◆ **Task prompt**: Lines from the one containing "What is the" to the one containing "Based on the", both lines included, are to be extracted exactly from the data below; pictures are excluded.

◆ **Provided entries**:
· · · · ·
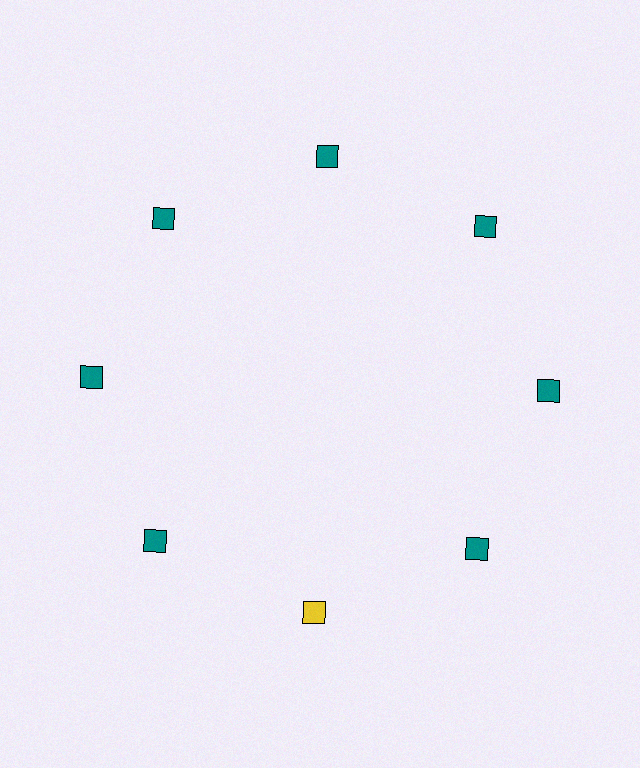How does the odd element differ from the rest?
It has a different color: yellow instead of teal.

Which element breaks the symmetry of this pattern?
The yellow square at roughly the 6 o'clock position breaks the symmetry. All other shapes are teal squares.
· · · · ·
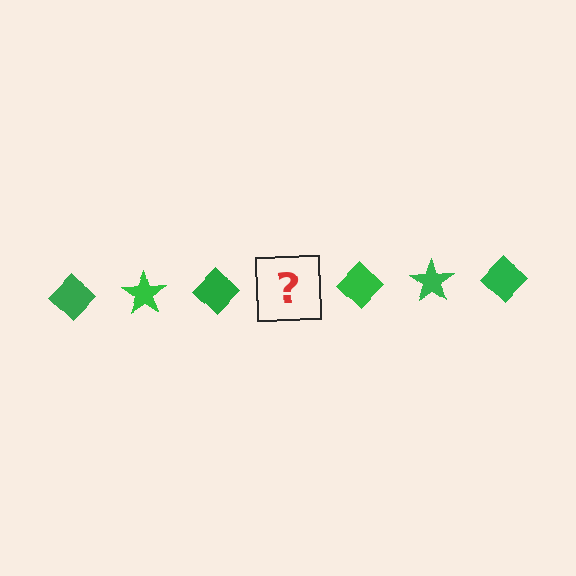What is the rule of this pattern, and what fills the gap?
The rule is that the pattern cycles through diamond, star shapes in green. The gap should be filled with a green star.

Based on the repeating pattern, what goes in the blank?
· · · · ·
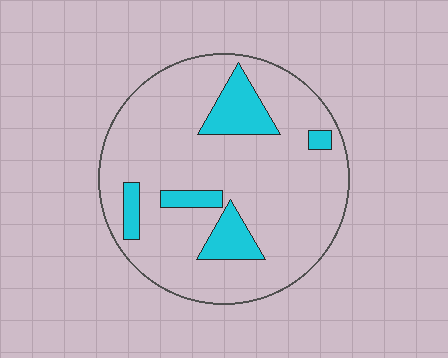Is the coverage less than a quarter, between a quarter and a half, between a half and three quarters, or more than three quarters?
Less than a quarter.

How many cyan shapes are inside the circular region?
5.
· · · · ·
◆ **Complete answer**:
What is the rule of this pattern, and what fills the gap?
The rule is that the pattern cycles through diamond, star shapes in green. The gap should be filled with a green star.

Based on the repeating pattern, what goes in the blank?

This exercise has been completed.